Type out all the records word for word. Any pictures are to be left out.

● **Input data**
^^^^^^^^

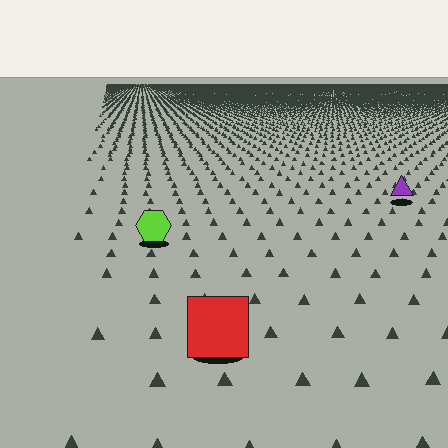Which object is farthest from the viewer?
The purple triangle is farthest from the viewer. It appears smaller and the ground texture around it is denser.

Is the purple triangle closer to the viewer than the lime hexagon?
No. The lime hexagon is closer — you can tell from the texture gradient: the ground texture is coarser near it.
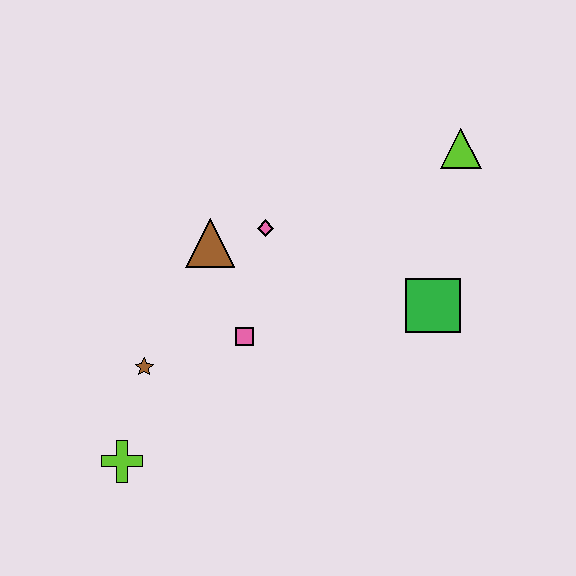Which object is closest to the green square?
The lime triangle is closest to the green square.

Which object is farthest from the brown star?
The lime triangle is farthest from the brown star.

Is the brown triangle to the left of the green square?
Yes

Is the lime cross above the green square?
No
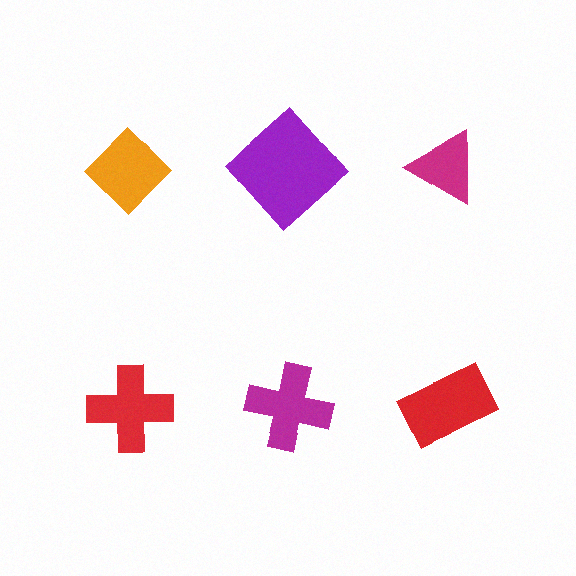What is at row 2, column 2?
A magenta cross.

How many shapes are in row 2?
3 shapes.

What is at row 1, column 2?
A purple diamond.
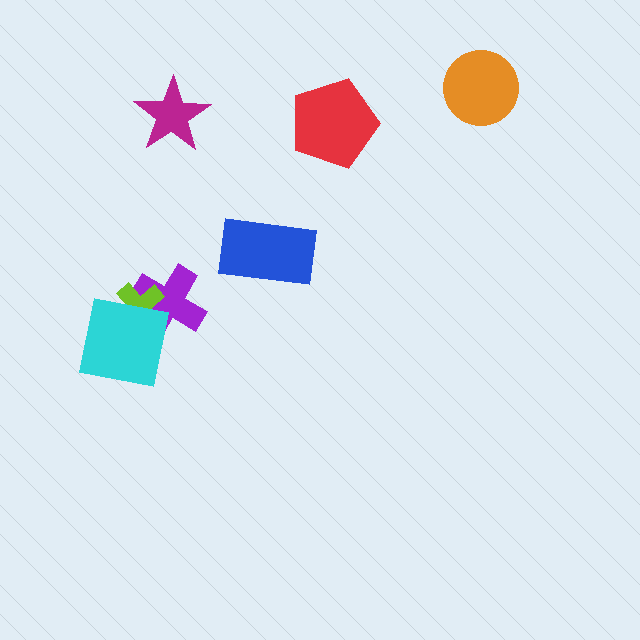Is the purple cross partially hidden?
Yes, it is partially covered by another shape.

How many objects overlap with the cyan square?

^^^^^^^^

● **Solved problem**
Which object is farthest from the viewer?
The purple triangle is farthest from the viewer. It appears smaller and the ground texture around it is denser.

Is the purple triangle closer to the viewer than the lime hexagon?
No. The lime hexagon is closer — you can tell from the texture gradient: the ground texture is coarser near it.
Which object is closest to the green square?
The lime triangle is closest to the green square.

Which object is farthest from the brown star?
The lime triangle is farthest from the brown star.

Is the brown triangle to the left of the green square?
Yes

Is the lime cross above the green square?
No
What is at row 2, column 2?
A magenta cross.

How many shapes are in row 2?
3 shapes.

What is at row 1, column 2?
A purple diamond.
Is the purple cross partially hidden?
Yes, it is partially covered by another shape.

How many objects overlap with the cyan square?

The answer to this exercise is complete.